Task goal:
Transcribe each line of the records below exactly, excluding any embedded images.

[START OF Records for the exercise]

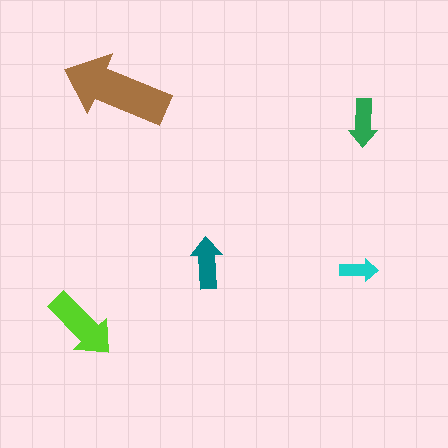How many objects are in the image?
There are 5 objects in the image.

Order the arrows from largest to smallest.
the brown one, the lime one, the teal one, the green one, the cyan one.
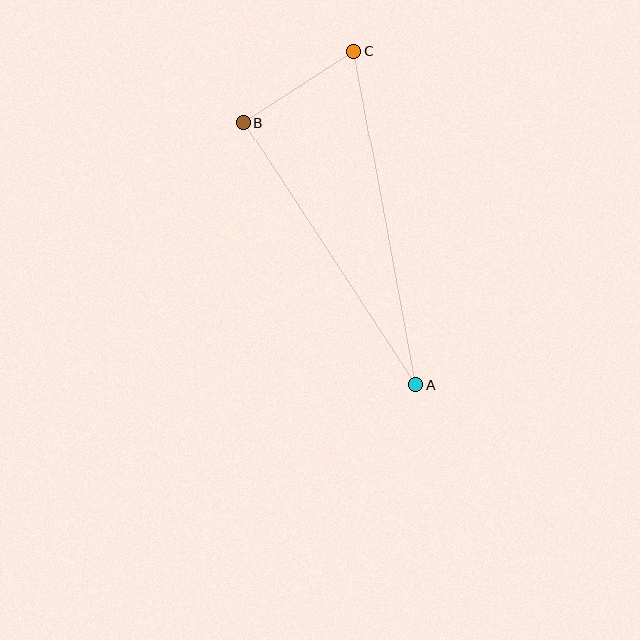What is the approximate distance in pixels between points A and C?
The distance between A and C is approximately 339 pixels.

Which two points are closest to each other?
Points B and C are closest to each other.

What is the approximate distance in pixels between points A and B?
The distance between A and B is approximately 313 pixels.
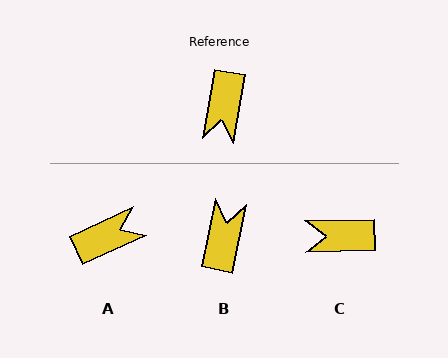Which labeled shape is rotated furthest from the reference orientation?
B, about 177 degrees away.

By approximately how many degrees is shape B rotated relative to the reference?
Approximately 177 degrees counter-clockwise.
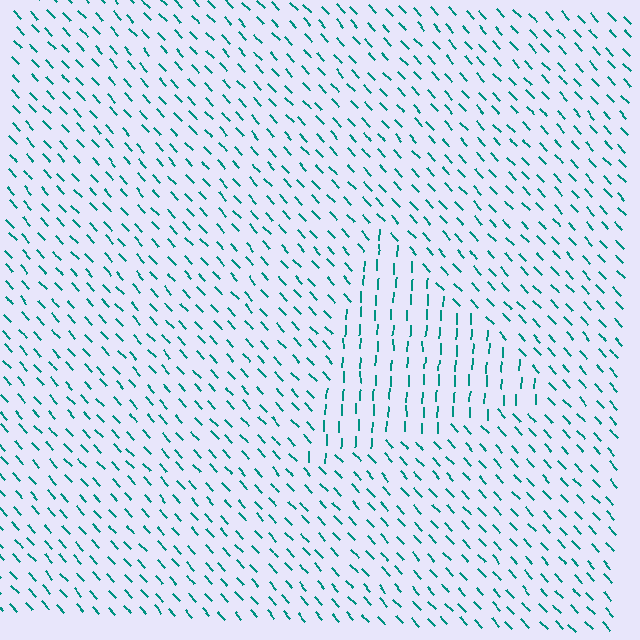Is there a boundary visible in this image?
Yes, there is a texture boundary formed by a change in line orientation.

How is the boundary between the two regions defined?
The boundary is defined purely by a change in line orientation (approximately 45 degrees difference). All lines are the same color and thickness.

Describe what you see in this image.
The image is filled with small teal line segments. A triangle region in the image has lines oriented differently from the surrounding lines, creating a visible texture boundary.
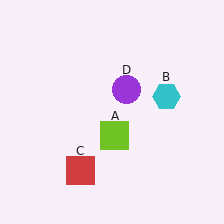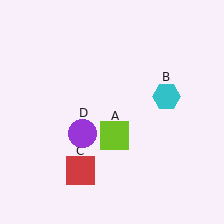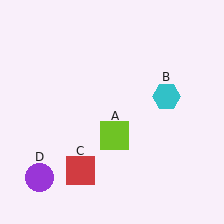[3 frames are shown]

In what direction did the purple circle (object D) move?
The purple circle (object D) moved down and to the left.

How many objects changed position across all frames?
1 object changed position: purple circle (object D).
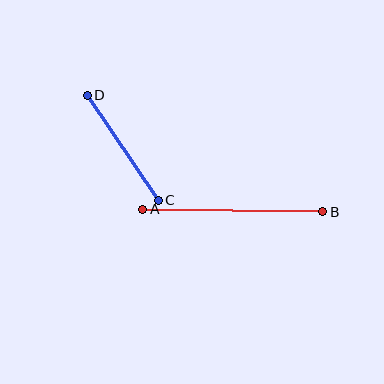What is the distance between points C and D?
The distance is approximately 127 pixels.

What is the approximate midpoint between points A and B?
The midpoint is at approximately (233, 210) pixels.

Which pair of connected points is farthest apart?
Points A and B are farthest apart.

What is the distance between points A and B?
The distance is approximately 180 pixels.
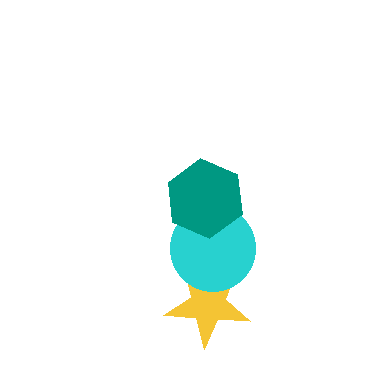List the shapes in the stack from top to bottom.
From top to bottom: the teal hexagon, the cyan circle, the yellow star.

[END OF Records for the exercise]

The completed task:
How many objects are in the image?
There are 5 objects in the image.

Order the arrows from largest to smallest.
the brown one, the lime one, the teal one, the green one, the cyan one.
What is the approximate distance in pixels between points A and C?
The distance between A and C is approximately 339 pixels.

Which two points are closest to each other?
Points B and C are closest to each other.

What is the approximate distance in pixels between points A and B?
The distance between A and B is approximately 313 pixels.
Which labeled shape is rotated furthest from the reference orientation?
B, about 177 degrees away.

By approximately how many degrees is shape B rotated relative to the reference?
Approximately 177 degrees counter-clockwise.
Is there a boundary visible in this image?
Yes, there is a texture boundary formed by a change in line orientation.

How is the boundary between the two regions defined?
The boundary is defined purely by a change in line orientation (approximately 45 degrees difference). All lines are the same color and thickness.

Describe what you see in this image.
The image is filled with small teal line segments. A triangle region in the image has lines oriented differently from the surrounding lines, creating a visible texture boundary.
[3 frames are shown]

In what direction did the purple circle (object D) move?
The purple circle (object D) moved down and to the left.

How many objects changed position across all frames?
1 object changed position: purple circle (object D).
What is the distance between points C and D?
The distance is approximately 127 pixels.

What is the approximate midpoint between points A and B?
The midpoint is at approximately (233, 210) pixels.

Which pair of connected points is farthest apart?
Points A and B are farthest apart.

What is the distance between points A and B?
The distance is approximately 180 pixels.
List the shapes in the stack from top to bottom.
From top to bottom: the teal hexagon, the cyan circle, the yellow star.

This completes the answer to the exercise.